- **Stated task**: Set down each line of the material that follows, exactly, with no pictures.
--- Stored data ---
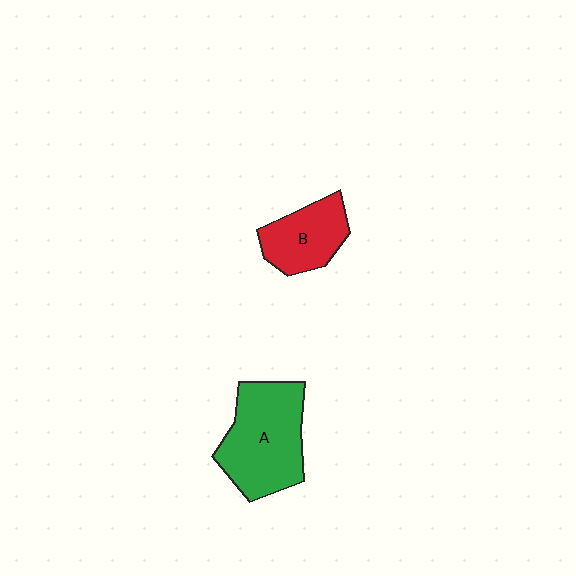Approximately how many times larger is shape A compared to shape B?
Approximately 1.7 times.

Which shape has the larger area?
Shape A (green).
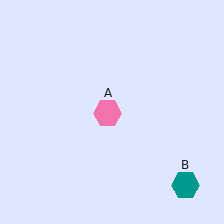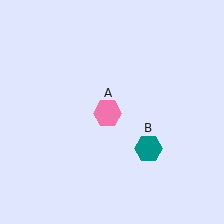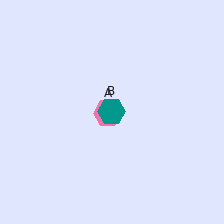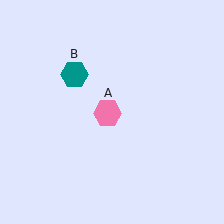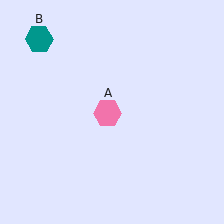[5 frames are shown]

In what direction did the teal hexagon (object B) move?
The teal hexagon (object B) moved up and to the left.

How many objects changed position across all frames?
1 object changed position: teal hexagon (object B).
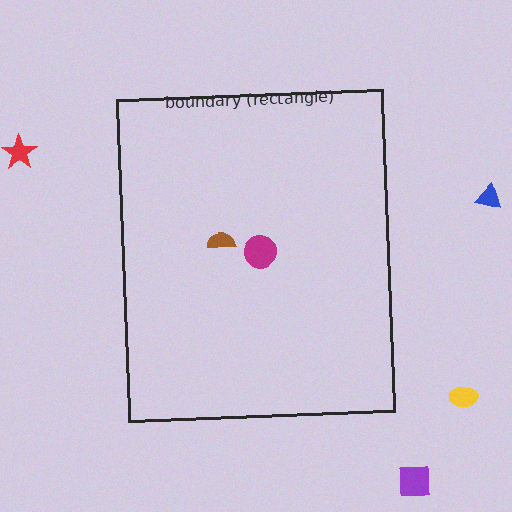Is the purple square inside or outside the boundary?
Outside.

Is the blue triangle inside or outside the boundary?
Outside.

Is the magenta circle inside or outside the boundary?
Inside.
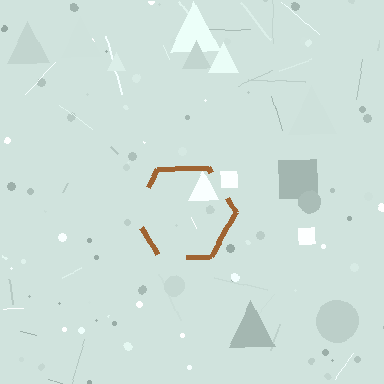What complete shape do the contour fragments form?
The contour fragments form a hexagon.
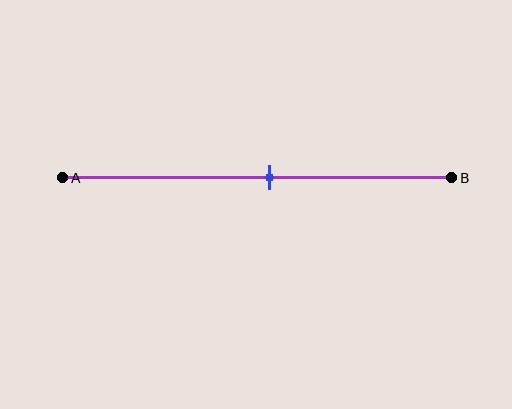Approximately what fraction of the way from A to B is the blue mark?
The blue mark is approximately 55% of the way from A to B.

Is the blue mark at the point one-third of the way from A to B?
No, the mark is at about 55% from A, not at the 33% one-third point.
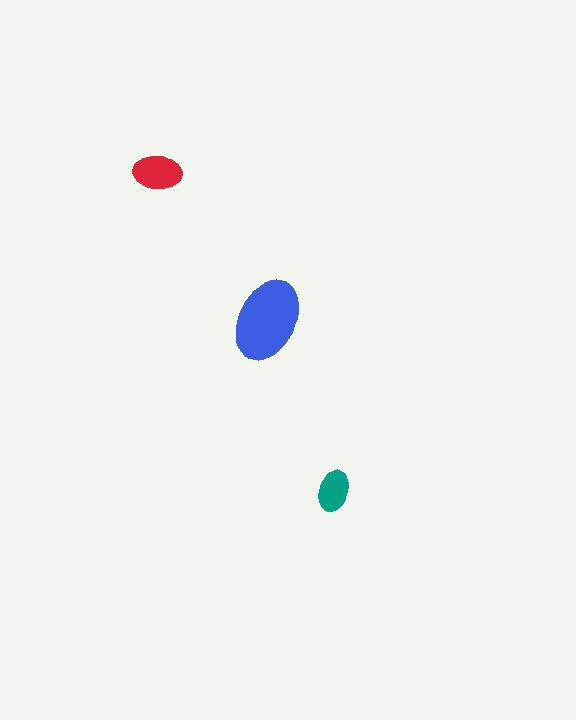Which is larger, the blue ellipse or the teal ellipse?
The blue one.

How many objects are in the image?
There are 3 objects in the image.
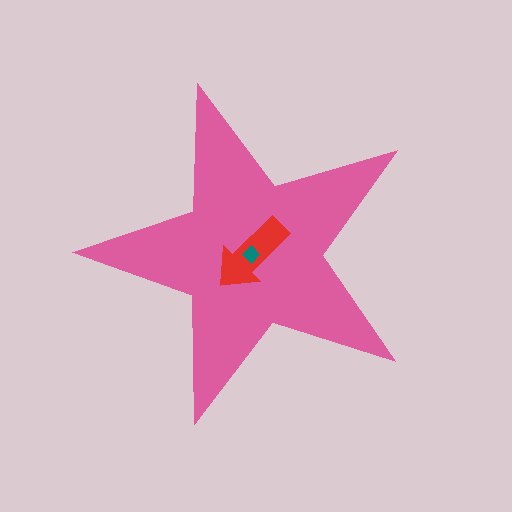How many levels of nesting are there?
3.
---
- **The solution**:
Approximately how many times larger is shape A compared to shape B?
Approximately 1.7 times.

Which shape has the larger area?
Shape A (green).
[5 frames are shown]

In what direction did the teal hexagon (object B) move?
The teal hexagon (object B) moved up and to the left.

How many objects changed position across all frames?
1 object changed position: teal hexagon (object B).
Is the purple square inside or outside the boundary?
Outside.

Is the blue triangle inside or outside the boundary?
Outside.

Is the magenta circle inside or outside the boundary?
Inside.
What complete shape do the contour fragments form?
The contour fragments form a hexagon.
Approximately what fraction of the way from A to B is the blue mark?
The blue mark is approximately 55% of the way from A to B.

Is the blue mark at the point one-third of the way from A to B?
No, the mark is at about 55% from A, not at the 33% one-third point.
Which is larger, the blue ellipse or the teal ellipse?
The blue one.

How many objects are in the image?
There are 3 objects in the image.
How many levels of nesting are there?
3.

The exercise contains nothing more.